(INPUT DATA)
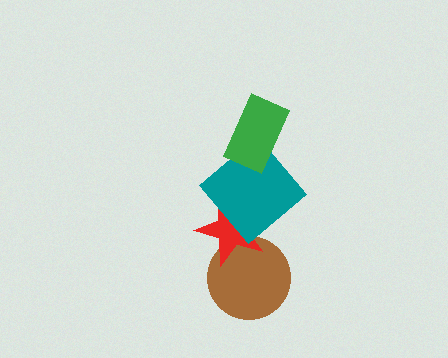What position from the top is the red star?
The red star is 3rd from the top.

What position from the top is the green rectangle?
The green rectangle is 1st from the top.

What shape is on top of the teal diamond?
The green rectangle is on top of the teal diamond.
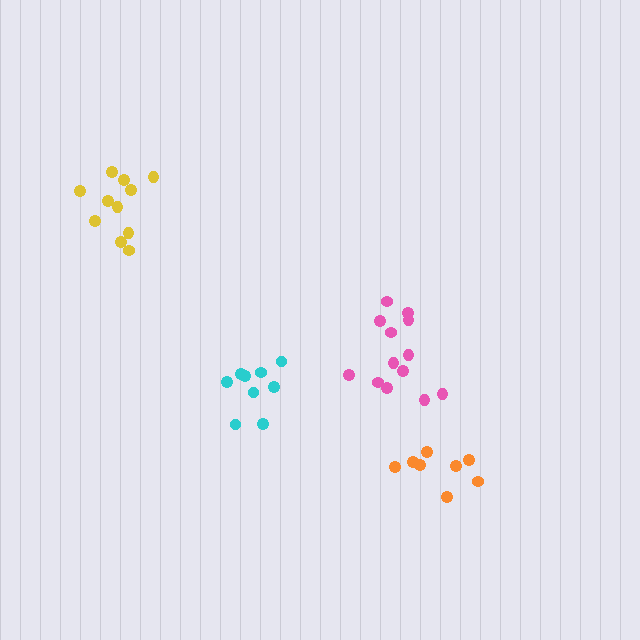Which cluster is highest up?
The yellow cluster is topmost.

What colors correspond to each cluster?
The clusters are colored: orange, pink, cyan, yellow.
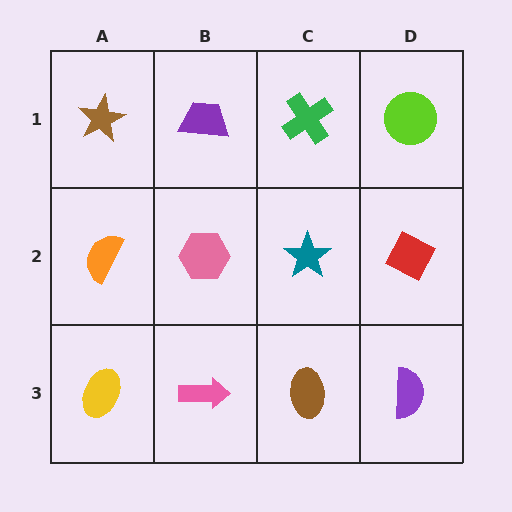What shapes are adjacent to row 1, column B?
A pink hexagon (row 2, column B), a brown star (row 1, column A), a green cross (row 1, column C).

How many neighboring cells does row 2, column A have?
3.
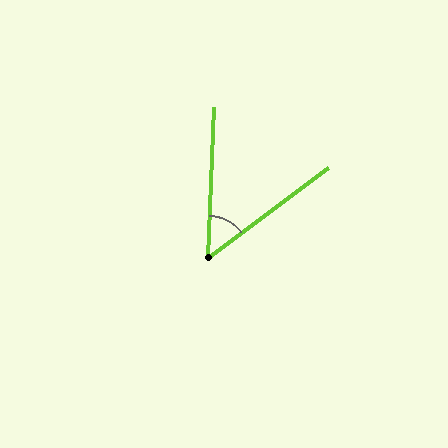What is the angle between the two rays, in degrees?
Approximately 51 degrees.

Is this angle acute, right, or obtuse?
It is acute.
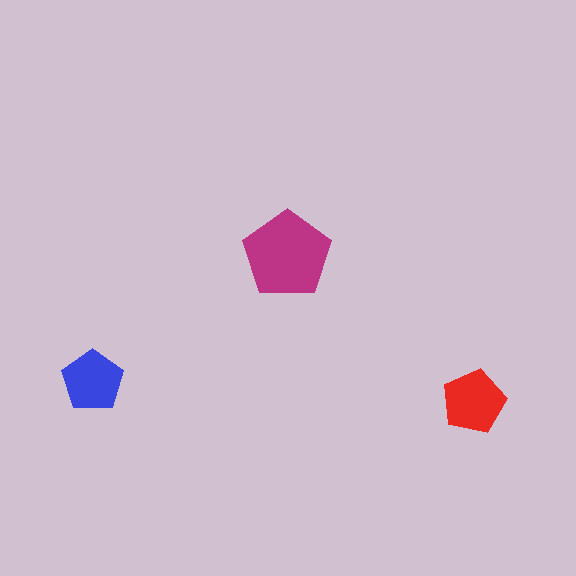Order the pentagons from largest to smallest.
the magenta one, the red one, the blue one.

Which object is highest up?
The magenta pentagon is topmost.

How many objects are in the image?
There are 3 objects in the image.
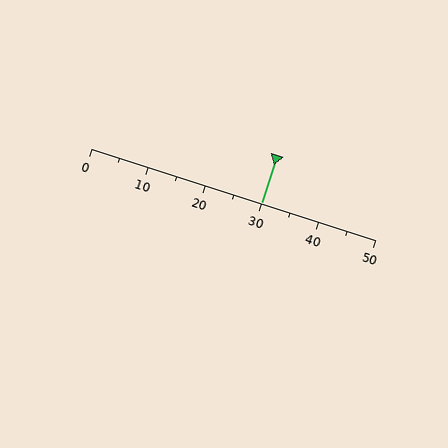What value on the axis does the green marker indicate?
The marker indicates approximately 30.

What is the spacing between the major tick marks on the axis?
The major ticks are spaced 10 apart.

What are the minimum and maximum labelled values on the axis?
The axis runs from 0 to 50.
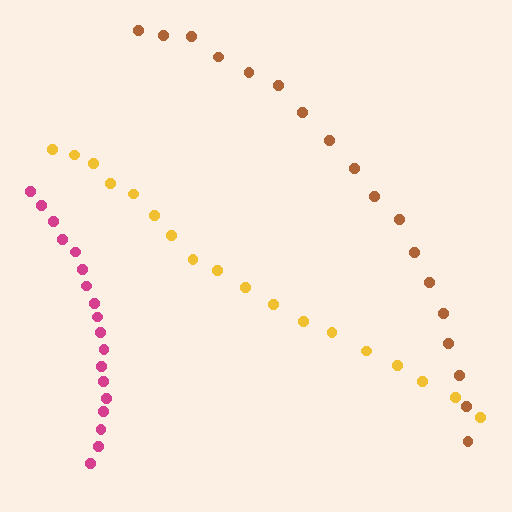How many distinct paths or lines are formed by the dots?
There are 3 distinct paths.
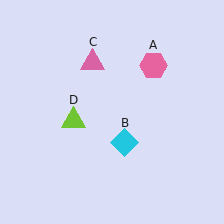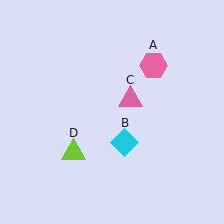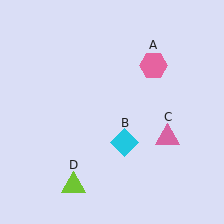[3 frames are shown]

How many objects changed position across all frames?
2 objects changed position: pink triangle (object C), lime triangle (object D).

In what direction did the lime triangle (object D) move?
The lime triangle (object D) moved down.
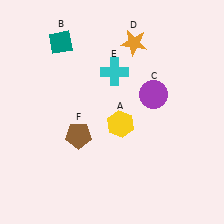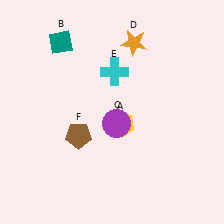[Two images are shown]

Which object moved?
The purple circle (C) moved down and to the left.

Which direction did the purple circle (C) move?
The purple circle (C) moved down and to the left.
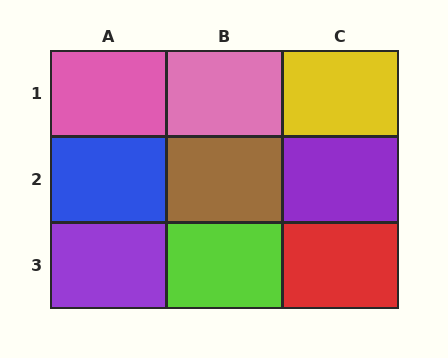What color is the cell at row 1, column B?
Pink.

(PROBLEM REQUIREMENTS) From the records given above, reproduce all text exactly and exclude each picture.

(WORKED SOLUTION)
What position from the top is the red star?
The red star is 3rd from the top.

What position from the top is the green rectangle?
The green rectangle is 1st from the top.

What shape is on top of the teal diamond?
The green rectangle is on top of the teal diamond.
Which cluster is highest up?
The yellow cluster is topmost.

What colors correspond to each cluster?
The clusters are colored: orange, pink, cyan, yellow.
What shapes are adjacent to row 1, column B?
A pink hexagon (row 2, column B), a brown star (row 1, column A), a green cross (row 1, column C).

How many neighboring cells does row 2, column A have?
3.
What is the angle between the two rays, in degrees?
Approximately 51 degrees.

Is this angle acute, right, or obtuse?
It is acute.
Order the pentagons from largest to smallest.
the magenta one, the red one, the blue one.

Which object is highest up?
The magenta pentagon is topmost.

How many objects are in the image?
There are 3 objects in the image.
What value on the axis does the green marker indicate?
The marker indicates approximately 30.

What is the spacing between the major tick marks on the axis?
The major ticks are spaced 10 apart.

What are the minimum and maximum labelled values on the axis?
The axis runs from 0 to 50.
How many distinct paths or lines are formed by the dots?
There are 3 distinct paths.
[3 frames are shown]

How many objects changed position across all frames?
2 objects changed position: pink triangle (object C), lime triangle (object D).

In what direction did the lime triangle (object D) move?
The lime triangle (object D) moved down.
[Two images are shown]

Which object moved?
The purple circle (C) moved down and to the left.

Which direction did the purple circle (C) move?
The purple circle (C) moved down and to the left.
What color is the cell at row 1, column B?
Pink.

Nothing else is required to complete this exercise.